TASK DIRECTIONS: Reproduce exactly the section that begins at the line containing "Is the red triangle" and ends at the line containing "Which cluster is", both lines included; omit all other lines.

ENTRIES:
■ ■ ■

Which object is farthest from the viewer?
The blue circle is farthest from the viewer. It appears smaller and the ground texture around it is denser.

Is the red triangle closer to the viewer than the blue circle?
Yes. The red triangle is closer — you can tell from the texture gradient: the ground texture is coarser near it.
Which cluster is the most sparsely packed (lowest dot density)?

■ ■ ■

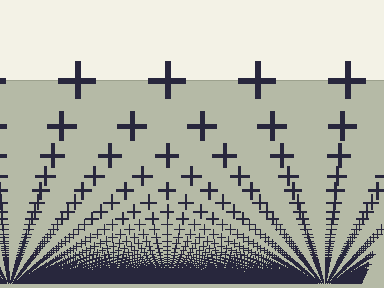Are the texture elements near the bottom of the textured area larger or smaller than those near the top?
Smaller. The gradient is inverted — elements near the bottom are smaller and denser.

■ ■ ■

OUTPUT BELOW:
Is the red triangle closer to the viewer than the blue circle?
Yes. The red triangle is closer — you can tell from the texture gradient: the ground texture is coarser near it.
Which cluster is the most sparsely packed (lowest dot density)?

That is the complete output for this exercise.